Reproduce the listing below from the line with "What comes next in the sequence?" to the line with "What distinguishes the two groups?", both lines included, character for character, minus any pictures.

^^^^^^^^

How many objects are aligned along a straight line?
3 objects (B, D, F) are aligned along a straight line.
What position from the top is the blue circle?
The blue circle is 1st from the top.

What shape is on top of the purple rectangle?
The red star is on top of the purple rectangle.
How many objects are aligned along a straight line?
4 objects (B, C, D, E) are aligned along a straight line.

^^^^^^^^

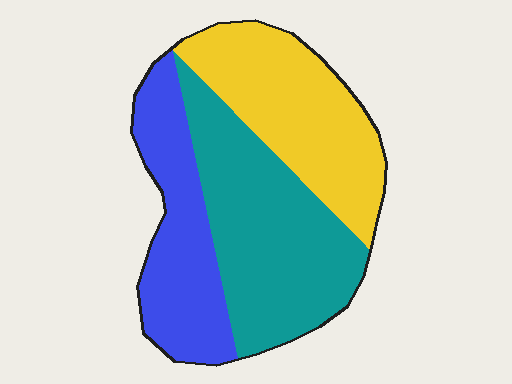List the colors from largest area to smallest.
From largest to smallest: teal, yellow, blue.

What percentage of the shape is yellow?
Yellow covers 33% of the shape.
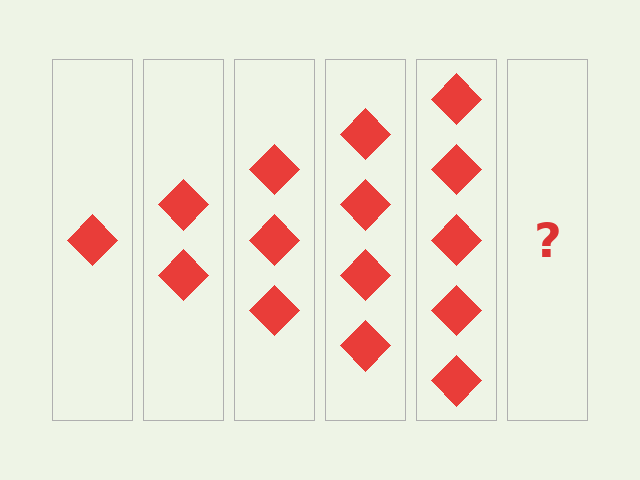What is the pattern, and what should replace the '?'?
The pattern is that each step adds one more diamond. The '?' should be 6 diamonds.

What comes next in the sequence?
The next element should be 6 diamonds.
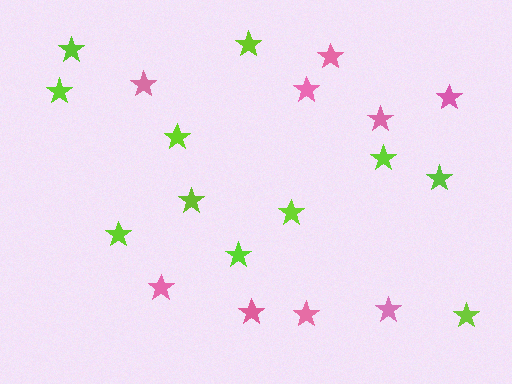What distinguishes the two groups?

^^^^^^^^

**TASK RESPONSE:**
What comes next in the sequence?
The next element should be 6 diamonds.
What distinguishes the two groups?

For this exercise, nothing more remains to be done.